- _TASK OBJECTIVE_
Starting at the line below holding "Is there more blue or more orange?" and stopping at the line holding "What is the", print every line exactly, both ends included, and leave the rest out.

- _INPUT DATA_
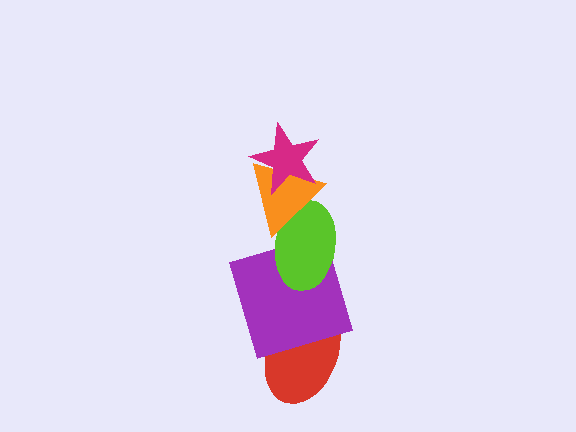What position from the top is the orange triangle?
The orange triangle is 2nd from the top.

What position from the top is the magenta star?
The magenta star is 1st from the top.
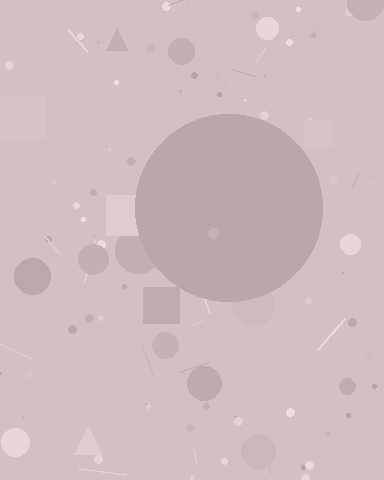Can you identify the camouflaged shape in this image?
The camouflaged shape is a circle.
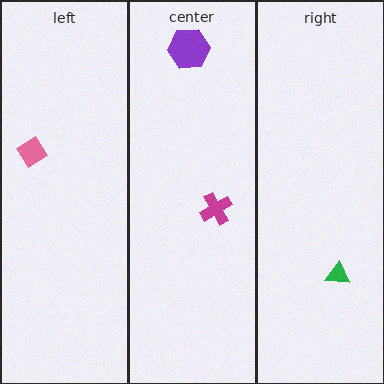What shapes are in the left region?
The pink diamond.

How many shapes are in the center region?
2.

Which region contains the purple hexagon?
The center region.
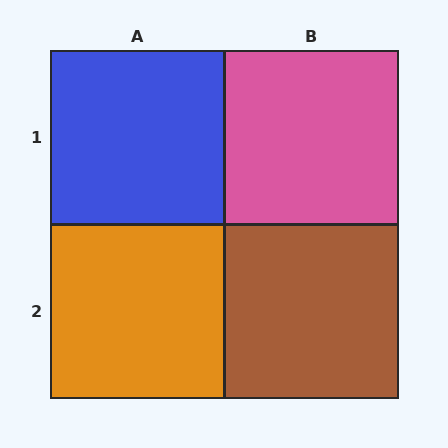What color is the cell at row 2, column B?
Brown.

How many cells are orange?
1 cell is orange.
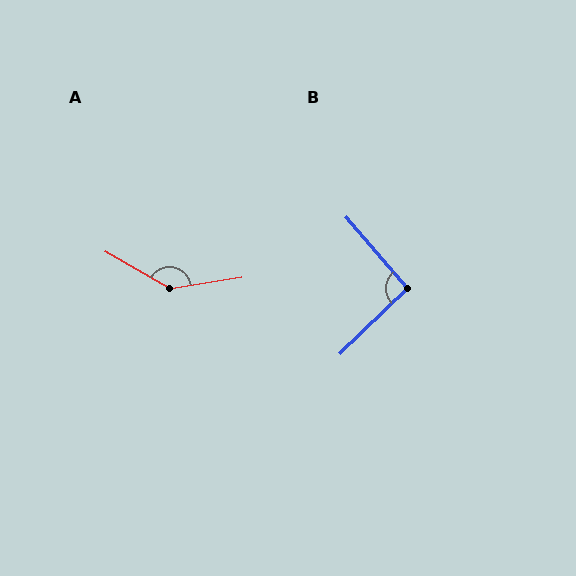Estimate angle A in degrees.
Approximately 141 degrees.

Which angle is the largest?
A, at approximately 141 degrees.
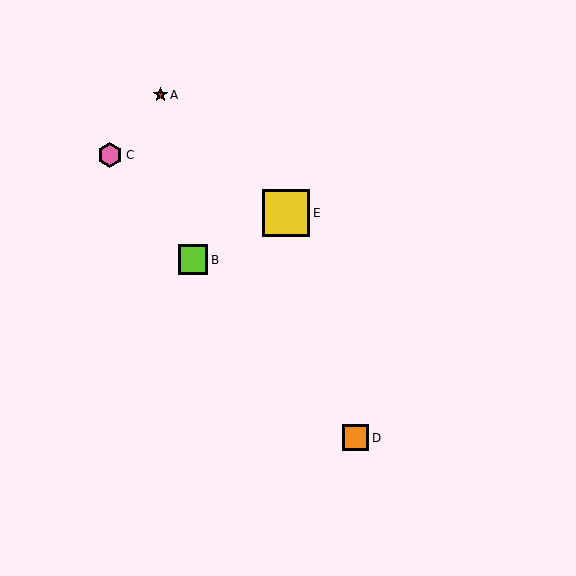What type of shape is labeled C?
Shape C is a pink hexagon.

--

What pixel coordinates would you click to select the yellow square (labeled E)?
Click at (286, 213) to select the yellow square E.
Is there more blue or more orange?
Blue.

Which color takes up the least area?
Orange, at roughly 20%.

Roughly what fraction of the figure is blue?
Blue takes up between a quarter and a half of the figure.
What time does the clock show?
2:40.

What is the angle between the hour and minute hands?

- _SOLUTION TO THIS PROBLEM_
Is there more blue or more orange?
Blue.

Which color takes up the least area?
Orange, at roughly 20%.

Roughly what fraction of the figure is blue?
Blue takes up between a quarter and a half of the figure.
What time does the clock show?
2:40.

What is the angle between the hour and minute hands?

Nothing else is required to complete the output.